== The request ==
Exclude the pictures and return every line exactly as written.

== Provided information ==
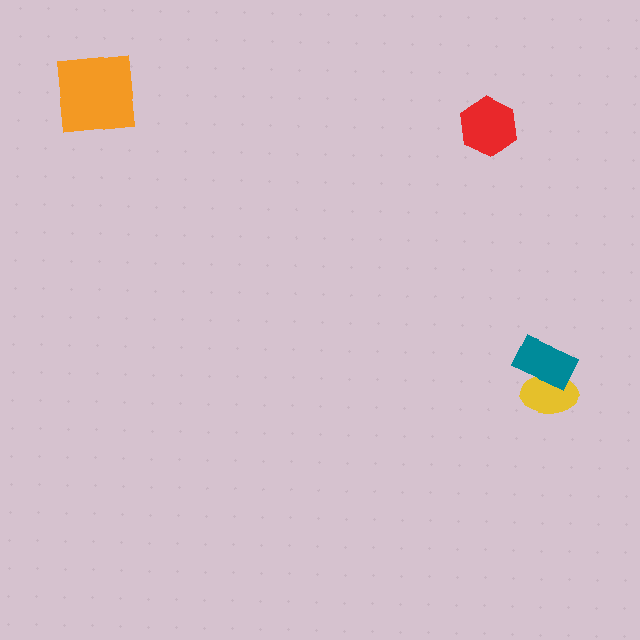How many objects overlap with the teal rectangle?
1 object overlaps with the teal rectangle.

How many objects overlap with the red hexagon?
0 objects overlap with the red hexagon.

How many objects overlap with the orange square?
0 objects overlap with the orange square.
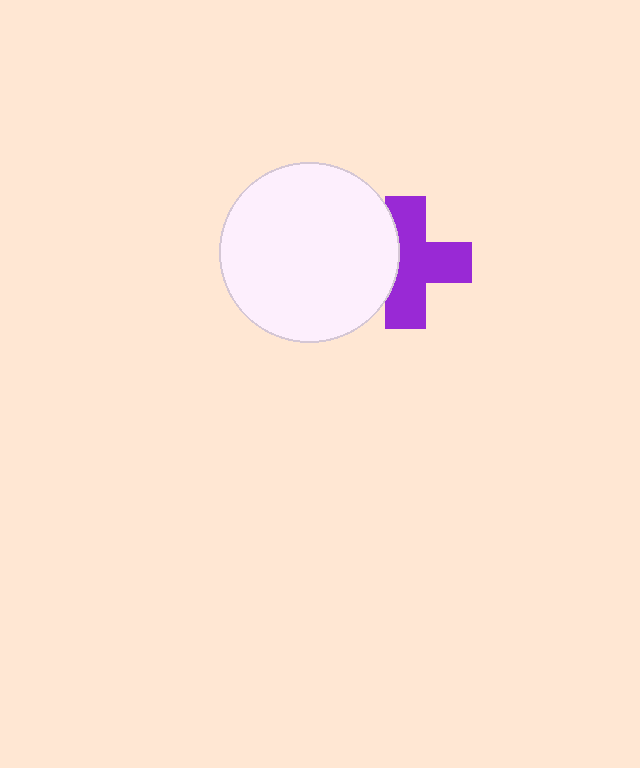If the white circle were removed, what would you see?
You would see the complete purple cross.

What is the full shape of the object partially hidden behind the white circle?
The partially hidden object is a purple cross.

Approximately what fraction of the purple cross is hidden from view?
Roughly 31% of the purple cross is hidden behind the white circle.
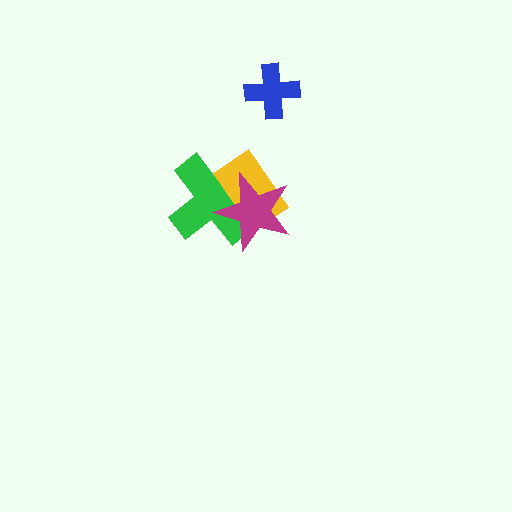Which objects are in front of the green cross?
2 objects cover part of the green cross: the yellow rectangle and the magenta star.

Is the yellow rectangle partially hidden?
Yes, it is partially covered by another shape.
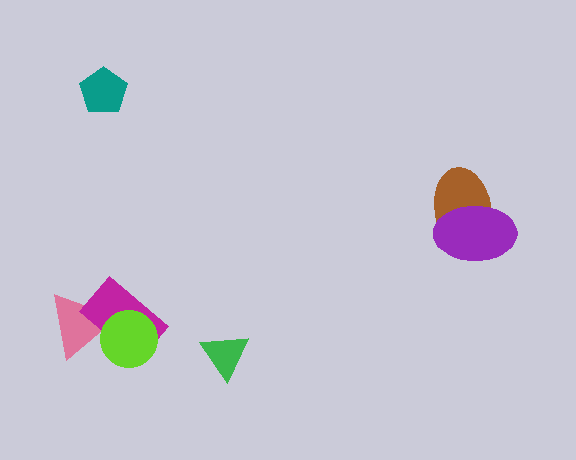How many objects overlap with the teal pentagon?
0 objects overlap with the teal pentagon.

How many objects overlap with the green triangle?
0 objects overlap with the green triangle.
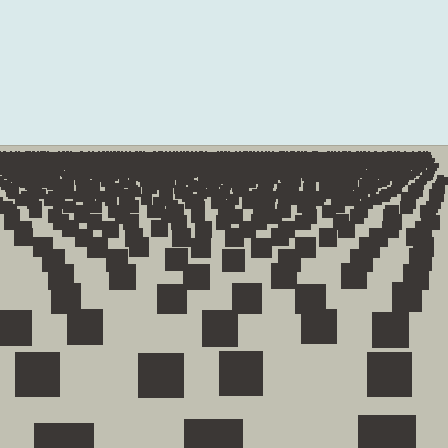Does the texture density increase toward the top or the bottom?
Density increases toward the top.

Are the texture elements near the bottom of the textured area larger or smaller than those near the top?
Larger. Near the bottom, elements are closer to the viewer and appear at a bigger on-screen size.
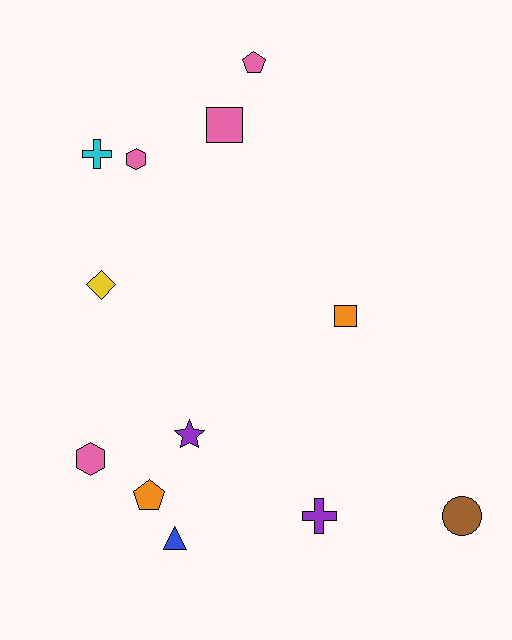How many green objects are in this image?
There are no green objects.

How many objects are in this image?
There are 12 objects.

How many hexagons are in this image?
There are 2 hexagons.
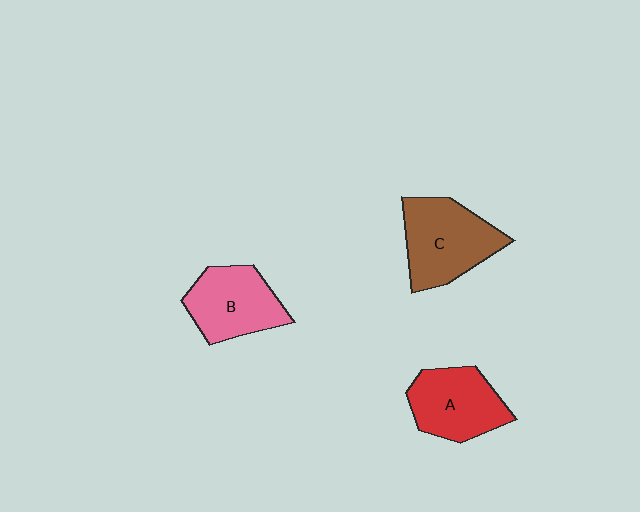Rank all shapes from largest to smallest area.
From largest to smallest: C (brown), A (red), B (pink).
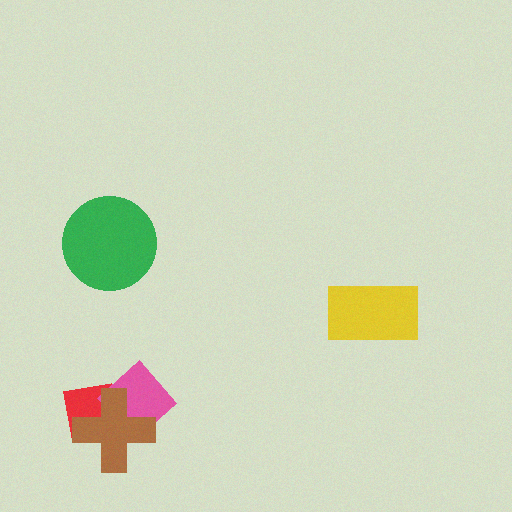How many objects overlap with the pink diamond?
2 objects overlap with the pink diamond.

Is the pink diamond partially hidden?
Yes, it is partially covered by another shape.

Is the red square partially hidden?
Yes, it is partially covered by another shape.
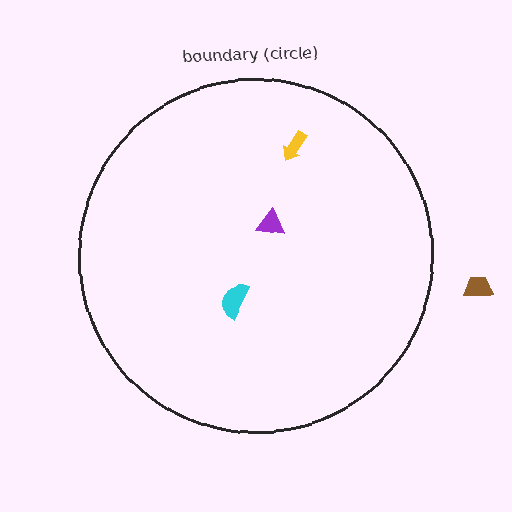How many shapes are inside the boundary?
3 inside, 1 outside.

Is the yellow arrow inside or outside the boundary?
Inside.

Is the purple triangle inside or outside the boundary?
Inside.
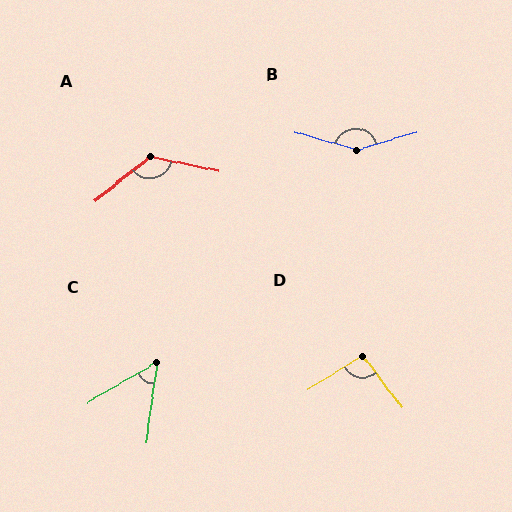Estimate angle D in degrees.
Approximately 95 degrees.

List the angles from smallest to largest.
C (51°), D (95°), A (129°), B (147°).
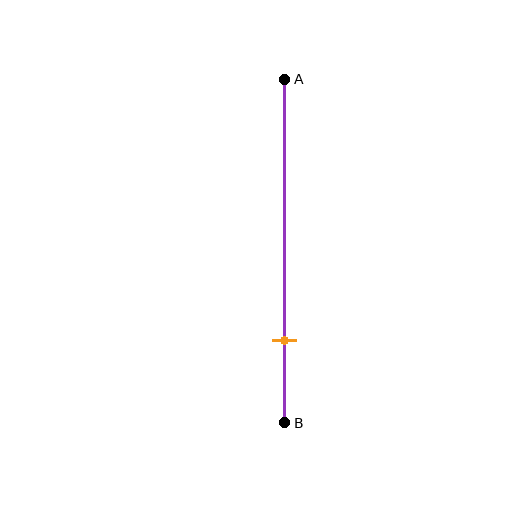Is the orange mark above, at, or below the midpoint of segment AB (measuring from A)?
The orange mark is below the midpoint of segment AB.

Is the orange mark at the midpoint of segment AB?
No, the mark is at about 75% from A, not at the 50% midpoint.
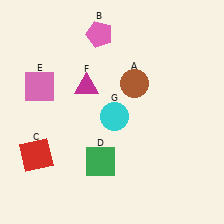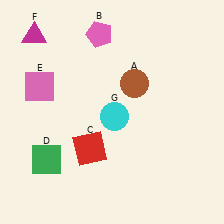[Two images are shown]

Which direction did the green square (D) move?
The green square (D) moved left.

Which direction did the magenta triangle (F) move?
The magenta triangle (F) moved up and to the left.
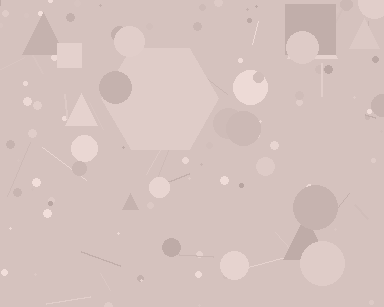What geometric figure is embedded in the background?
A hexagon is embedded in the background.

== Worked answer ==
How many objects overlap with the teal rectangle?
1 object overlaps with the teal rectangle.

How many objects overlap with the red hexagon?
0 objects overlap with the red hexagon.

How many objects overlap with the orange square?
0 objects overlap with the orange square.
If the white circle were removed, what would you see?
You would see the complete purple cross.

What is the full shape of the object partially hidden behind the white circle?
The partially hidden object is a purple cross.

Approximately what fraction of the purple cross is hidden from view?
Roughly 31% of the purple cross is hidden behind the white circle.
Which objects are in front of the green cross?
2 objects cover part of the green cross: the yellow rectangle and the magenta star.

Is the yellow rectangle partially hidden?
Yes, it is partially covered by another shape.
How many objects overlap with the teal pentagon?
0 objects overlap with the teal pentagon.

How many objects overlap with the green triangle?
0 objects overlap with the green triangle.
Does the texture density increase toward the top or the bottom?
Density increases toward the top.

Are the texture elements near the bottom of the textured area larger or smaller than those near the top?
Larger. Near the bottom, elements are closer to the viewer and appear at a bigger on-screen size.
How many green objects are in this image?
There are no green objects.

How many objects are in this image?
There are 12 objects.

How many hexagons are in this image?
There are 2 hexagons.
Rank all shapes from largest to smallest area.
From largest to smallest: C (brown), A (red), B (pink).
How many objects overlap with the pink diamond?
2 objects overlap with the pink diamond.

Is the pink diamond partially hidden?
Yes, it is partially covered by another shape.

Is the red square partially hidden?
Yes, it is partially covered by another shape.
How many shapes are inside the boundary?
3 inside, 1 outside.

Is the yellow arrow inside or outside the boundary?
Inside.

Is the purple triangle inside or outside the boundary?
Inside.
Estimate angle D in degrees.
Approximately 95 degrees.

List the angles from smallest to largest.
C (51°), D (95°), A (129°), B (147°).
Is the orange mark above, at, or below the midpoint of segment AB (measuring from A)?
The orange mark is below the midpoint of segment AB.

Is the orange mark at the midpoint of segment AB?
No, the mark is at about 75% from A, not at the 50% midpoint.
[Two images are shown]

Which direction did the green square (D) move?
The green square (D) moved left.

Which direction did the magenta triangle (F) move?
The magenta triangle (F) moved up and to the left.
What geometric figure is embedded in the background?
A hexagon is embedded in the background.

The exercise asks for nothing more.